EXERCISE INSTRUCTIONS: Render the material from the line containing "Pinpoint all stools." through the line containing "410, 9, 552, 88", inclusive, as a Markdown table. Use a Row column for the row number and a Line column for the line text, and omit blank lines.

DATA SHOWN:
----

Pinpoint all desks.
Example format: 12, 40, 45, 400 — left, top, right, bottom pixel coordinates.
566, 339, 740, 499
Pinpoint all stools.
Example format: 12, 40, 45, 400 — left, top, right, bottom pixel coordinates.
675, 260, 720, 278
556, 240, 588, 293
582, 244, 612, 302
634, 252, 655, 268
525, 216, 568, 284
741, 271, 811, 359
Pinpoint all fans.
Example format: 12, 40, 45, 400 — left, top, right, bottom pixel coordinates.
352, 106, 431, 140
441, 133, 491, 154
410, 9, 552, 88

----

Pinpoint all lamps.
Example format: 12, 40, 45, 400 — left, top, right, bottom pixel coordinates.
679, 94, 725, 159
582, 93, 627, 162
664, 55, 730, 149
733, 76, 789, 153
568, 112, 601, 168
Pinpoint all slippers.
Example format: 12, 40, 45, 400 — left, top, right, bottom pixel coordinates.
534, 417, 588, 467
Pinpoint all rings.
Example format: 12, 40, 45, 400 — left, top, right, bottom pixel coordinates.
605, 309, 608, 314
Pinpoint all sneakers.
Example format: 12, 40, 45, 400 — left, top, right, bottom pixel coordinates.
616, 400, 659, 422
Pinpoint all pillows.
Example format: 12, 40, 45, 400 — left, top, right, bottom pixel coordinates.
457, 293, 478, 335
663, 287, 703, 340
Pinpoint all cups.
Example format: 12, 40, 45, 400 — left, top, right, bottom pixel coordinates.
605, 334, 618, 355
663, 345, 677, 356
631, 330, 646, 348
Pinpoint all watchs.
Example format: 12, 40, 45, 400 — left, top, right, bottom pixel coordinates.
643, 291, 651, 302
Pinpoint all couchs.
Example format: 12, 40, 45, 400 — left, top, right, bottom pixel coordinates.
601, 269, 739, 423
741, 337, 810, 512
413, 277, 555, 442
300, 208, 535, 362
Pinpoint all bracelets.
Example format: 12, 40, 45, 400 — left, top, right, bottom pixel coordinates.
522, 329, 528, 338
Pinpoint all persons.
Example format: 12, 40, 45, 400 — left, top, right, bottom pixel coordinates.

----

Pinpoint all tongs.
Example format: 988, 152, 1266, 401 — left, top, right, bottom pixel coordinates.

----

RESPONSE:
| Row | Line |
|---|---|
| 1 | Pinpoint all stools. |
| 2 | Example format: 12, 40, 45, 400 — left, top, right, bottom pixel coordinates. |
| 3 | 675, 260, 720, 278 |
| 4 | 556, 240, 588, 293 |
| 5 | 582, 244, 612, 302 |
| 6 | 634, 252, 655, 268 |
| 7 | 525, 216, 568, 284 |
| 8 | 741, 271, 811, 359 |
| 9 | Pinpoint all fans. |
| 10 | Example format: 12, 40, 45, 400 — left, top, right, bottom pixel coordinates. |
| 11 | 352, 106, 431, 140 |
| 12 | 441, 133, 491, 154 |
| 13 | 410, 9, 552, 88 |